=== Information shown ===
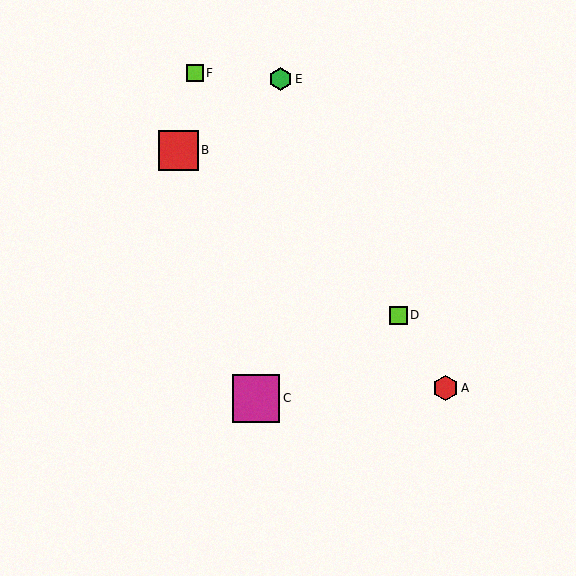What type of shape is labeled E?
Shape E is a green hexagon.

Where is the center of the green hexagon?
The center of the green hexagon is at (280, 79).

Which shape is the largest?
The magenta square (labeled C) is the largest.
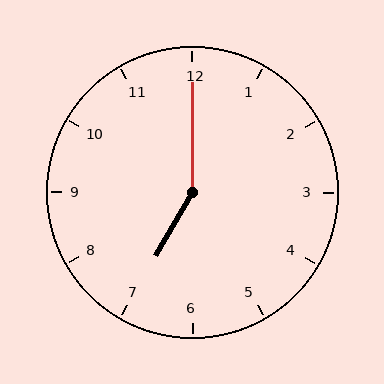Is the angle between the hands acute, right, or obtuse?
It is obtuse.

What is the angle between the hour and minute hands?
Approximately 150 degrees.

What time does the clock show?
7:00.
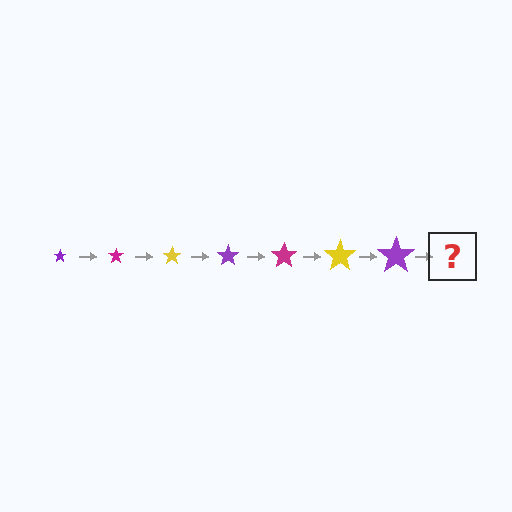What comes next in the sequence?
The next element should be a magenta star, larger than the previous one.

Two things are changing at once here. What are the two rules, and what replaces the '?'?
The two rules are that the star grows larger each step and the color cycles through purple, magenta, and yellow. The '?' should be a magenta star, larger than the previous one.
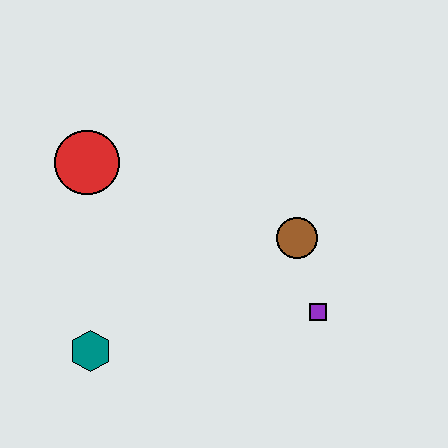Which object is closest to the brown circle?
The purple square is closest to the brown circle.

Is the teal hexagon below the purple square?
Yes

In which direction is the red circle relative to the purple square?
The red circle is to the left of the purple square.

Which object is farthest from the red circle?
The purple square is farthest from the red circle.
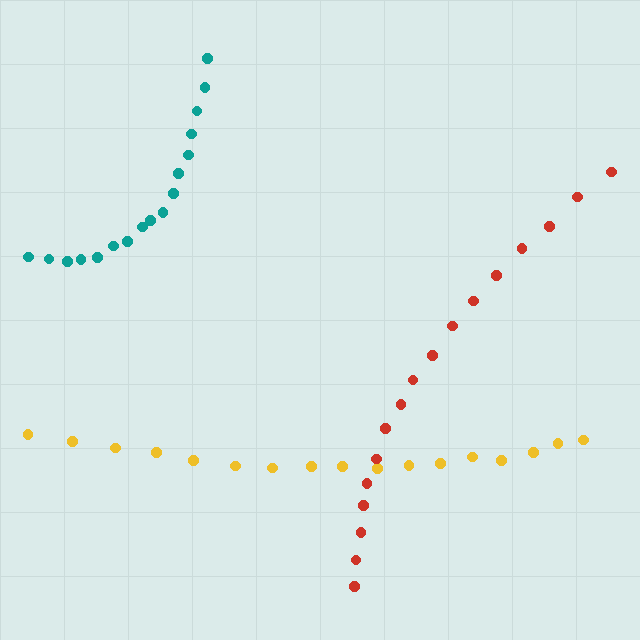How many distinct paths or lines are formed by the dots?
There are 3 distinct paths.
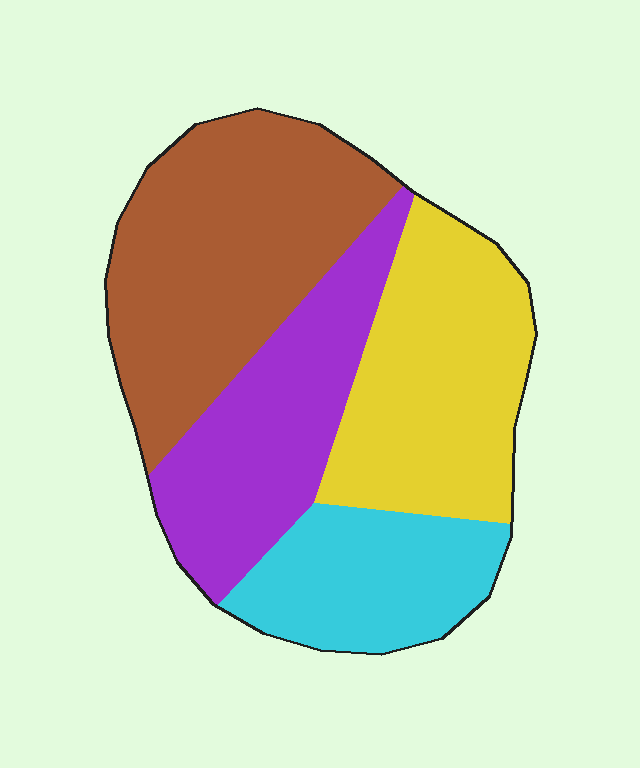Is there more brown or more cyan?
Brown.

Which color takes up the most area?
Brown, at roughly 35%.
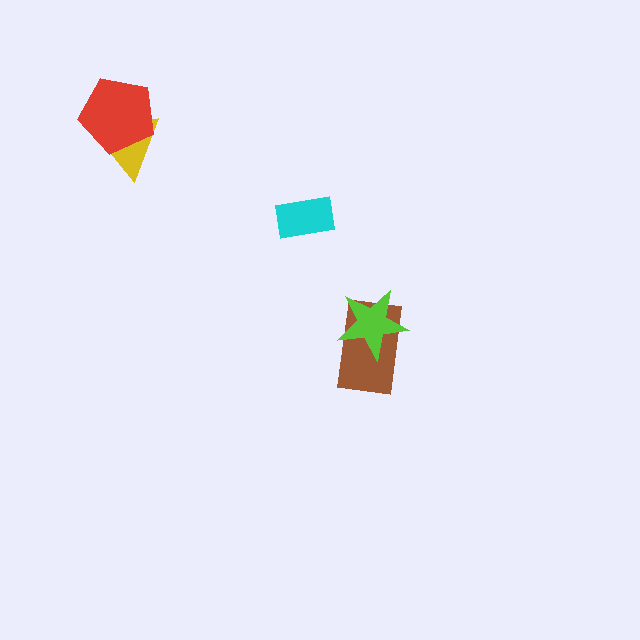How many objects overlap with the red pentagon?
1 object overlaps with the red pentagon.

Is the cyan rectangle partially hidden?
No, no other shape covers it.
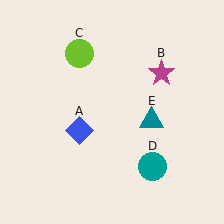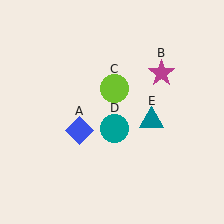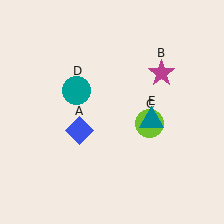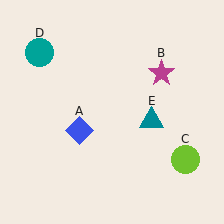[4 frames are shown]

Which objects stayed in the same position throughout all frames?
Blue diamond (object A) and magenta star (object B) and teal triangle (object E) remained stationary.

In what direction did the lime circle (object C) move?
The lime circle (object C) moved down and to the right.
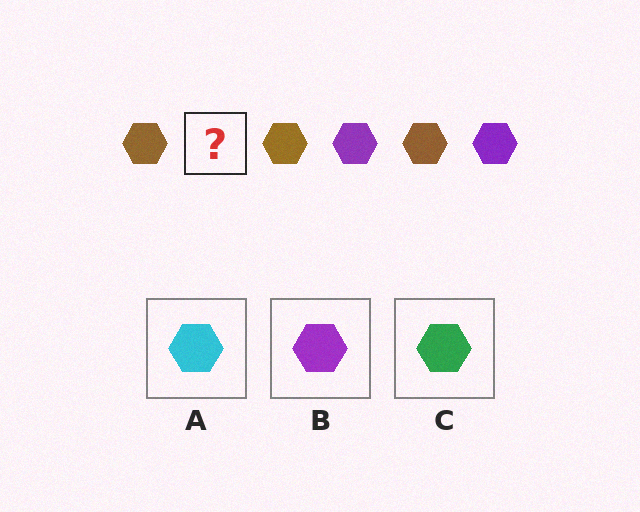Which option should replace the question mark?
Option B.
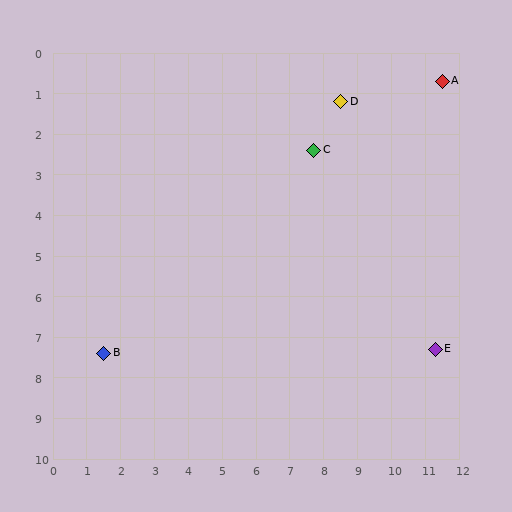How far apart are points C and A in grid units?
Points C and A are about 4.2 grid units apart.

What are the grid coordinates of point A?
Point A is at approximately (11.5, 0.7).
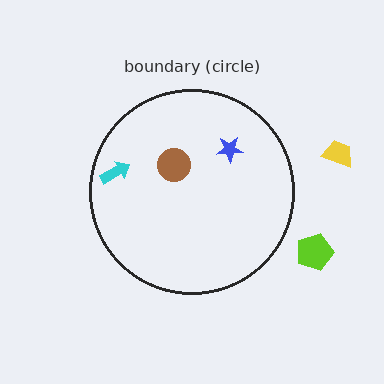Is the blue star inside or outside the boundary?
Inside.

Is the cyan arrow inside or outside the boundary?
Inside.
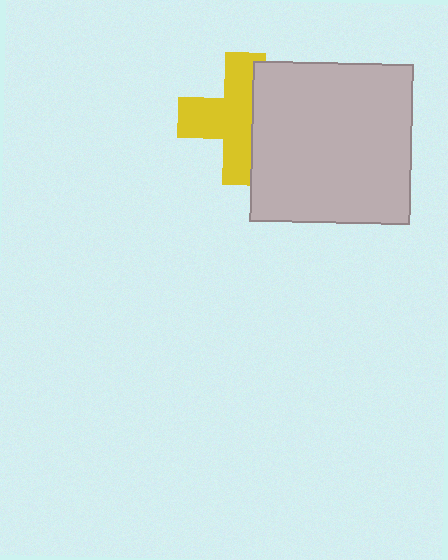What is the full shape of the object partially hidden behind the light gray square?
The partially hidden object is a yellow cross.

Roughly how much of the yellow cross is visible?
About half of it is visible (roughly 61%).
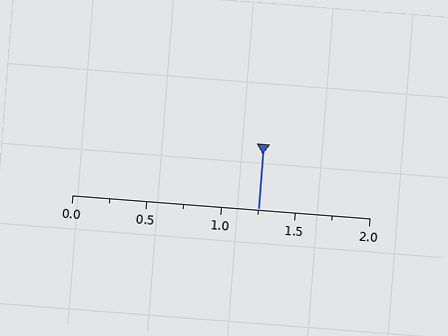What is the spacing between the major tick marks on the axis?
The major ticks are spaced 0.5 apart.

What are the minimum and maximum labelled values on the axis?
The axis runs from 0.0 to 2.0.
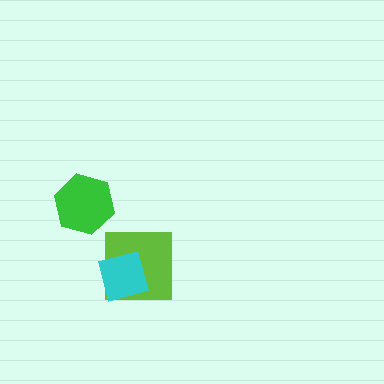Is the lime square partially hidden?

=== Work to do ===
Print the records word for word and exclude any picture they hold.

=== The result ===
What type of shape is labeled E?
Shape E is a green hexagon.

Where is the center of the green hexagon?
The center of the green hexagon is at (280, 79).

Which shape is the largest?
The magenta square (labeled C) is the largest.
Is the angle between the hands acute, right, or obtuse?
It is obtuse.

What is the angle between the hour and minute hands?
Approximately 150 degrees.

What time does the clock show?
7:00.
What comes next in the sequence?
The next element should be a magenta star, larger than the previous one.

Two things are changing at once here. What are the two rules, and what replaces the '?'?
The two rules are that the star grows larger each step and the color cycles through purple, magenta, and yellow. The '?' should be a magenta star, larger than the previous one.
Which object is closest to the brown circle?
The purple square is closest to the brown circle.

Is the teal hexagon below the purple square?
Yes

In which direction is the red circle relative to the purple square?
The red circle is to the left of the purple square.

Which object is farthest from the red circle?
The purple square is farthest from the red circle.
How many distinct paths or lines are formed by the dots?
There are 3 distinct paths.
Is there more brown or more cyan?
Brown.

Which color takes up the most area?
Brown, at roughly 35%.
How many objects overlap with the red pentagon?
1 object overlaps with the red pentagon.

Is the cyan rectangle partially hidden?
No, no other shape covers it.
[4 frames are shown]

Which objects stayed in the same position throughout all frames?
Blue diamond (object A) and magenta star (object B) and teal triangle (object E) remained stationary.

In what direction did the lime circle (object C) move?
The lime circle (object C) moved down and to the right.
Which option should replace the question mark?
Option B.
How far apart are points C and A in grid units?
Points C and A are about 4.2 grid units apart.

What are the grid coordinates of point A?
Point A is at approximately (11.5, 0.7).
Is the blue star inside or outside the boundary?
Inside.

Is the cyan arrow inside or outside the boundary?
Inside.
What is the full shape of the object partially hidden behind the light gray square?
The partially hidden object is a yellow cross.

Roughly how much of the yellow cross is visible?
About half of it is visible (roughly 61%).
What is the spacing between the major tick marks on the axis?
The major ticks are spaced 0.5 apart.

What are the minimum and maximum labelled values on the axis?
The axis runs from 0.0 to 2.0.
Is the lime square partially hidden?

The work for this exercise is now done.